— EXERCISE REQUIREMENTS —
Print the line containing "Of circles A" and each line after it through the end, please, with nothing added.

=== SUPPLIED DATA ===

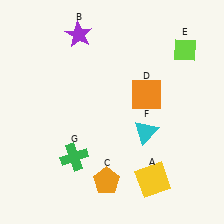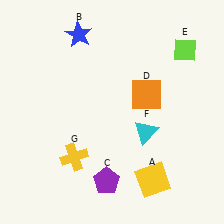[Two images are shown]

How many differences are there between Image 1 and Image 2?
There are 3 differences between the two images.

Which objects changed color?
B changed from purple to blue. C changed from orange to purple. G changed from green to yellow.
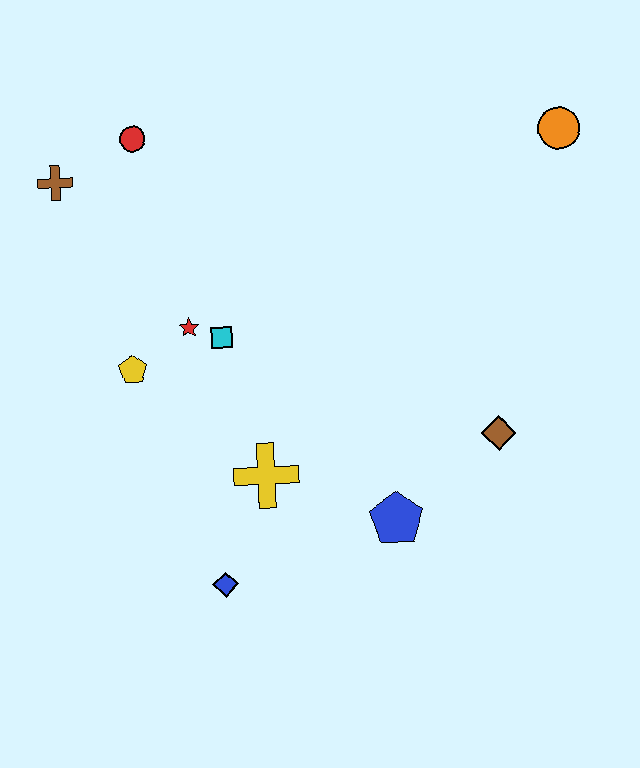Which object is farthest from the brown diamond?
The brown cross is farthest from the brown diamond.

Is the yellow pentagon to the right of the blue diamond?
No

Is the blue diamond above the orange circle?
No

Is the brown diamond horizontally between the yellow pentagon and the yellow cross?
No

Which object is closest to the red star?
The cyan square is closest to the red star.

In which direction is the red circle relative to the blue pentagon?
The red circle is above the blue pentagon.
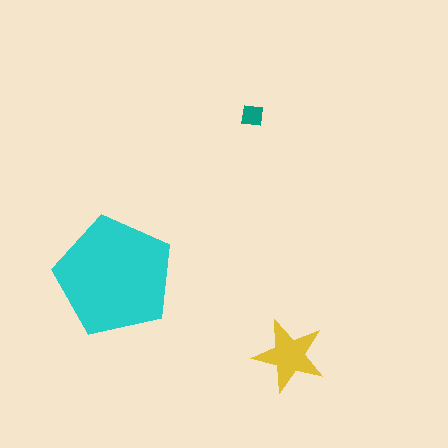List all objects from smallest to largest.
The teal square, the yellow star, the cyan pentagon.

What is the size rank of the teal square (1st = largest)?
3rd.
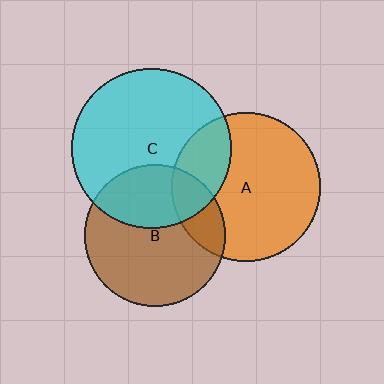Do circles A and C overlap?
Yes.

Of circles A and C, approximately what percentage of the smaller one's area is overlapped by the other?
Approximately 25%.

===

— RESPONSE TO THIS EXERCISE —
Of circles A and C, approximately what percentage of the smaller one's area is overlapped by the other?
Approximately 25%.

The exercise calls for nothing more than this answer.